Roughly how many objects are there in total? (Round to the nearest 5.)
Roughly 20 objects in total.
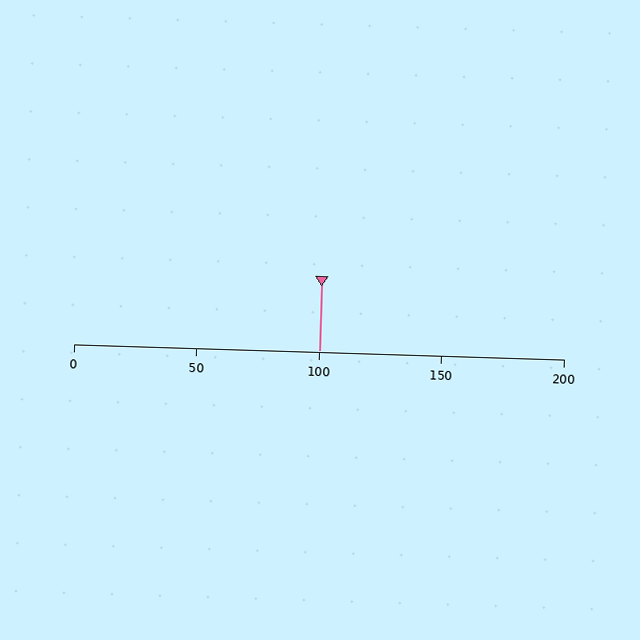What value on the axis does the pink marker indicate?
The marker indicates approximately 100.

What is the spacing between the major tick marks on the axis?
The major ticks are spaced 50 apart.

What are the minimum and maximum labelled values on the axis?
The axis runs from 0 to 200.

--- --- ---

Objective:
Nothing but the pictures may be dropped; output the records above exactly.

Task response:
Roughly how many objects are there in total? (Round to the nearest 5.)
Roughly 20 objects in total.
What value on the axis does the pink marker indicate?
The marker indicates approximately 100.

What is the spacing between the major tick marks on the axis?
The major ticks are spaced 50 apart.

What are the minimum and maximum labelled values on the axis?
The axis runs from 0 to 200.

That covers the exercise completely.